--- start ---

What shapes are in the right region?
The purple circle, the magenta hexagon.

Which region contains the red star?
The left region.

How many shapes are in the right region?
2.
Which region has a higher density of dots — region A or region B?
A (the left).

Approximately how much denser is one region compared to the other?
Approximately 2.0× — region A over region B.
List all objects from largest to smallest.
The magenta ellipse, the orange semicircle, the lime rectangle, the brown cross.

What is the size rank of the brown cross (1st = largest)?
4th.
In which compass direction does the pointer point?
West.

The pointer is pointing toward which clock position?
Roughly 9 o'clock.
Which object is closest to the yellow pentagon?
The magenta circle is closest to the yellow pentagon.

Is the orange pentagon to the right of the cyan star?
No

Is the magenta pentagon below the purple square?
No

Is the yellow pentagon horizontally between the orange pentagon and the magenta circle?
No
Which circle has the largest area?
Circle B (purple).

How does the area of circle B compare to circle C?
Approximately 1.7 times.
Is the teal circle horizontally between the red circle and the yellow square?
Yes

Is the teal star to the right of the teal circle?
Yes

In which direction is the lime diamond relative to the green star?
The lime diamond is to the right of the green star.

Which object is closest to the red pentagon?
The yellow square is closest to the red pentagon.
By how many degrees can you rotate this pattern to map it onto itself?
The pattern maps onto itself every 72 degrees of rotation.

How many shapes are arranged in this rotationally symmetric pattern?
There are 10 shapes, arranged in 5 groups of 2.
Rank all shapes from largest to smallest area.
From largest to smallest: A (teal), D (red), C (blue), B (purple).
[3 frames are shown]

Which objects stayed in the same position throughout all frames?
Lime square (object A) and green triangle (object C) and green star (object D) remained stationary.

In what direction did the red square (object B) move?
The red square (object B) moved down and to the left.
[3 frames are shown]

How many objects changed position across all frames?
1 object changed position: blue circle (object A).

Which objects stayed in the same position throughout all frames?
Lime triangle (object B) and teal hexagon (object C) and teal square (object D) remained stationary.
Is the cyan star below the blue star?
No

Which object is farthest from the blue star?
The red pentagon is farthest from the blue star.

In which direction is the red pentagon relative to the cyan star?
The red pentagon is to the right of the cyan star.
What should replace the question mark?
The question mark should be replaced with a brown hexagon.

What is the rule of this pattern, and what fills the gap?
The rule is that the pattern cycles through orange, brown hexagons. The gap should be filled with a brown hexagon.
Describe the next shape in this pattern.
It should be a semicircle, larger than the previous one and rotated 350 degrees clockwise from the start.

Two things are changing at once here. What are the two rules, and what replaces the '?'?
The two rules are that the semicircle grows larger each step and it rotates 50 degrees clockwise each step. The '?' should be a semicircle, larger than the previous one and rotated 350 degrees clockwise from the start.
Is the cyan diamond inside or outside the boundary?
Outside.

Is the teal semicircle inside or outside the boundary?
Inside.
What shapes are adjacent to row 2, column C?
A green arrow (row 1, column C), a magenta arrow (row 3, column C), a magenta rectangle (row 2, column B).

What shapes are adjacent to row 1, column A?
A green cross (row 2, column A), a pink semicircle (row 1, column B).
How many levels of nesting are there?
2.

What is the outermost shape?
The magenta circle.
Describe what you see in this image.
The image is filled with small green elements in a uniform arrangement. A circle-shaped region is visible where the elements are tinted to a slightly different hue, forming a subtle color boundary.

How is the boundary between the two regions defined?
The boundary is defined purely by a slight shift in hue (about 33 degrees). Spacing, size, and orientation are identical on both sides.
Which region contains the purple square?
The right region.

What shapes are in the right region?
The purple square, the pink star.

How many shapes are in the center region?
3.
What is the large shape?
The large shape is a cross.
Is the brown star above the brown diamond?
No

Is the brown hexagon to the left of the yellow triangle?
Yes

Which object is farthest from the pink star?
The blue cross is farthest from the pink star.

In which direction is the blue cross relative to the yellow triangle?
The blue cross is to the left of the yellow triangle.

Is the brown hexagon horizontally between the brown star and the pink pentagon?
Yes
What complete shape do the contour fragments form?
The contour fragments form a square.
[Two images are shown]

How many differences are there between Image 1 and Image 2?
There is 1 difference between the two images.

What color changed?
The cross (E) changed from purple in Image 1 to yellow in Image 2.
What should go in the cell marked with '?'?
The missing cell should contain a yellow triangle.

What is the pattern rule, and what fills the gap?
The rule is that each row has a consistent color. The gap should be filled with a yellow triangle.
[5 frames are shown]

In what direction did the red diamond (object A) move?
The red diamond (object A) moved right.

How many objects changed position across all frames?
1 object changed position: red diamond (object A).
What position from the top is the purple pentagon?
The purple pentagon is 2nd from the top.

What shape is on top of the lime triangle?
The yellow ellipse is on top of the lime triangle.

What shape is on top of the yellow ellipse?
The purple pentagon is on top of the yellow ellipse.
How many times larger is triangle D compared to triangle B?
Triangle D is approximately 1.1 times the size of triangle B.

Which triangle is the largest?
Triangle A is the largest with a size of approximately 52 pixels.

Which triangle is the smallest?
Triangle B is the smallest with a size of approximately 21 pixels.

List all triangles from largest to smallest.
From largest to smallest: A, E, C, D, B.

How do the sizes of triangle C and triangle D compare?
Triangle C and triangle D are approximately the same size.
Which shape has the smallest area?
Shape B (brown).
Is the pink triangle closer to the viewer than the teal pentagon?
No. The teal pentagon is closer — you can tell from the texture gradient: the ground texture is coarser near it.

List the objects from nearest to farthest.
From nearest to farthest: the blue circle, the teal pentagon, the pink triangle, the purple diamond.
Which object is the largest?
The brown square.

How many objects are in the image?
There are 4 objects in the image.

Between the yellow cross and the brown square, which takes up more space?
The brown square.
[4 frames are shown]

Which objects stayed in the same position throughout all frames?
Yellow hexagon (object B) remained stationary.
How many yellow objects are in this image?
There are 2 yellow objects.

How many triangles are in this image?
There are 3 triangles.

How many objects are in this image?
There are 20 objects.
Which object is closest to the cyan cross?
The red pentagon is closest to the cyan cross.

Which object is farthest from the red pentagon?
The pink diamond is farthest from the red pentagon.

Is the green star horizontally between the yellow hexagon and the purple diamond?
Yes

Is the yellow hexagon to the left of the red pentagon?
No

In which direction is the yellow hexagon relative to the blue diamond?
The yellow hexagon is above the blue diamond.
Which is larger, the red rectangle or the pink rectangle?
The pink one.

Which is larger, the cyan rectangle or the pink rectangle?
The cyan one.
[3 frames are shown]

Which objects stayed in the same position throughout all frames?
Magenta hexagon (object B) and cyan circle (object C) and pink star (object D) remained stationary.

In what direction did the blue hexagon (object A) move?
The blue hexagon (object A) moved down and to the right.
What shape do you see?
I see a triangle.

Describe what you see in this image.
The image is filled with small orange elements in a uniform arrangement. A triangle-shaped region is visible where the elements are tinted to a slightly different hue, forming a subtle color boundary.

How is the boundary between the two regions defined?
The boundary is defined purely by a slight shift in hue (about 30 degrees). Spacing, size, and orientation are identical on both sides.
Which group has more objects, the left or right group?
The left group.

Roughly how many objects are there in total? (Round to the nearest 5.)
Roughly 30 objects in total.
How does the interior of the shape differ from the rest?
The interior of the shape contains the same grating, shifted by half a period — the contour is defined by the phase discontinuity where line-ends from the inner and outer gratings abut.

--- end ---

Return the listing above word for word.

What shapes are in the right region?
The purple circle, the magenta hexagon.

Which region contains the red star?
The left region.

How many shapes are in the right region?
2.
Which region has a higher density of dots — region A or region B?
A (the left).

Approximately how much denser is one region compared to the other?
Approximately 2.0× — region A over region B.
List all objects from largest to smallest.
The magenta ellipse, the orange semicircle, the lime rectangle, the brown cross.

What is the size rank of the brown cross (1st = largest)?
4th.
In which compass direction does the pointer point?
West.

The pointer is pointing toward which clock position?
Roughly 9 o'clock.
Which object is closest to the yellow pentagon?
The magenta circle is closest to the yellow pentagon.

Is the orange pentagon to the right of the cyan star?
No

Is the magenta pentagon below the purple square?
No

Is the yellow pentagon horizontally between the orange pentagon and the magenta circle?
No
Which circle has the largest area?
Circle B (purple).

How does the area of circle B compare to circle C?
Approximately 1.7 times.
Is the teal circle horizontally between the red circle and the yellow square?
Yes

Is the teal star to the right of the teal circle?
Yes

In which direction is the lime diamond relative to the green star?
The lime diamond is to the right of the green star.

Which object is closest to the red pentagon?
The yellow square is closest to the red pentagon.
By how many degrees can you rotate this pattern to map it onto itself?
The pattern maps onto itself every 72 degrees of rotation.

How many shapes are arranged in this rotationally symmetric pattern?
There are 10 shapes, arranged in 5 groups of 2.
Rank all shapes from largest to smallest area.
From largest to smallest: A (teal), D (red), C (blue), B (purple).
[3 frames are shown]

Which objects stayed in the same position throughout all frames?
Lime square (object A) and green triangle (object C) and green star (object D) remained stationary.

In what direction did the red square (object B) move?
The red square (object B) moved down and to the left.
[3 frames are shown]

How many objects changed position across all frames?
1 object changed position: blue circle (object A).

Which objects stayed in the same position throughout all frames?
Lime triangle (object B) and teal hexagon (object C) and teal square (object D) remained stationary.
Is the cyan star below the blue star?
No

Which object is farthest from the blue star?
The red pentagon is farthest from the blue star.

In which direction is the red pentagon relative to the cyan star?
The red pentagon is to the right of the cyan star.
What should replace the question mark?
The question mark should be replaced with a brown hexagon.

What is the rule of this pattern, and what fills the gap?
The rule is that the pattern cycles through orange, brown hexagons. The gap should be filled with a brown hexagon.
Describe the next shape in this pattern.
It should be a semicircle, larger than the previous one and rotated 350 degrees clockwise from the start.

Two things are changing at once here. What are the two rules, and what replaces the '?'?
The two rules are that the semicircle grows larger each step and it rotates 50 degrees clockwise each step. The '?' should be a semicircle, larger than the previous one and rotated 350 degrees clockwise from the start.
Is the cyan diamond inside or outside the boundary?
Outside.

Is the teal semicircle inside or outside the boundary?
Inside.
What shapes are adjacent to row 2, column C?
A green arrow (row 1, column C), a magenta arrow (row 3, column C), a magenta rectangle (row 2, column B).

What shapes are adjacent to row 1, column A?
A green cross (row 2, column A), a pink semicircle (row 1, column B).
How many levels of nesting are there?
2.

What is the outermost shape?
The magenta circle.
Describe what you see in this image.
The image is filled with small green elements in a uniform arrangement. A circle-shaped region is visible where the elements are tinted to a slightly different hue, forming a subtle color boundary.

How is the boundary between the two regions defined?
The boundary is defined purely by a slight shift in hue (about 33 degrees). Spacing, size, and orientation are identical on both sides.
Which region contains the purple square?
The right region.

What shapes are in the right region?
The purple square, the pink star.

How many shapes are in the center region?
3.
What is the large shape?
The large shape is a cross.
Is the brown star above the brown diamond?
No

Is the brown hexagon to the left of the yellow triangle?
Yes

Which object is farthest from the pink star?
The blue cross is farthest from the pink star.

In which direction is the blue cross relative to the yellow triangle?
The blue cross is to the left of the yellow triangle.

Is the brown hexagon horizontally between the brown star and the pink pentagon?
Yes
What complete shape do the contour fragments form?
The contour fragments form a square.
[Two images are shown]

How many differences are there between Image 1 and Image 2?
There is 1 difference between the two images.

What color changed?
The cross (E) changed from purple in Image 1 to yellow in Image 2.
What should go in the cell marked with '?'?
The missing cell should contain a yellow triangle.

What is the pattern rule, and what fills the gap?
The rule is that each row has a consistent color. The gap should be filled with a yellow triangle.
[5 frames are shown]

In what direction did the red diamond (object A) move?
The red diamond (object A) moved right.

How many objects changed position across all frames?
1 object changed position: red diamond (object A).
What position from the top is the purple pentagon?
The purple pentagon is 2nd from the top.

What shape is on top of the lime triangle?
The yellow ellipse is on top of the lime triangle.

What shape is on top of the yellow ellipse?
The purple pentagon is on top of the yellow ellipse.
How many times larger is triangle D compared to triangle B?
Triangle D is approximately 1.1 times the size of triangle B.

Which triangle is the largest?
Triangle A is the largest with a size of approximately 52 pixels.

Which triangle is the smallest?
Triangle B is the smallest with a size of approximately 21 pixels.

List all triangles from largest to smallest.
From largest to smallest: A, E, C, D, B.

How do the sizes of triangle C and triangle D compare?
Triangle C and triangle D are approximately the same size.
Which shape has the smallest area?
Shape B (brown).
Is the pink triangle closer to the viewer than the teal pentagon?
No. The teal pentagon is closer — you can tell from the texture gradient: the ground texture is coarser near it.

List the objects from nearest to farthest.
From nearest to farthest: the blue circle, the teal pentagon, the pink triangle, the purple diamond.
Which object is the largest?
The brown square.

How many objects are in the image?
There are 4 objects in the image.

Between the yellow cross and the brown square, which takes up more space?
The brown square.
[4 frames are shown]

Which objects stayed in the same position throughout all frames?
Yellow hexagon (object B) remained stationary.
How many yellow objects are in this image?
There are 2 yellow objects.

How many triangles are in this image?
There are 3 triangles.

How many objects are in this image?
There are 20 objects.
Which object is closest to the cyan cross?
The red pentagon is closest to the cyan cross.

Which object is farthest from the red pentagon?
The pink diamond is farthest from the red pentagon.

Is the green star horizontally between the yellow hexagon and the purple diamond?
Yes

Is the yellow hexagon to the left of the red pentagon?
No

In which direction is the yellow hexagon relative to the blue diamond?
The yellow hexagon is above the blue diamond.
Which is larger, the red rectangle or the pink rectangle?
The pink one.

Which is larger, the cyan rectangle or the pink rectangle?
The cyan one.
[3 frames are shown]

Which objects stayed in the same position throughout all frames?
Magenta hexagon (object B) and cyan circle (object C) and pink star (object D) remained stationary.

In what direction did the blue hexagon (object A) move?
The blue hexagon (object A) moved down and to the right.
What shape do you see?
I see a triangle.

Describe what you see in this image.
The image is filled with small orange elements in a uniform arrangement. A triangle-shaped region is visible where the elements are tinted to a slightly different hue, forming a subtle color boundary.

How is the boundary between the two regions defined?
The boundary is defined purely by a slight shift in hue (about 30 degrees). Spacing, size, and orientation are identical on both sides.
Which group has more objects, the left or right group?
The left group.

Roughly how many objects are there in total? (Round to the nearest 5.)
Roughly 30 objects in total.
How does the interior of the shape differ from the rest?
The interior of the shape contains the same grating, shifted by half a period — the contour is defined by the phase discontinuity where line-ends from the inner and outer gratings abut.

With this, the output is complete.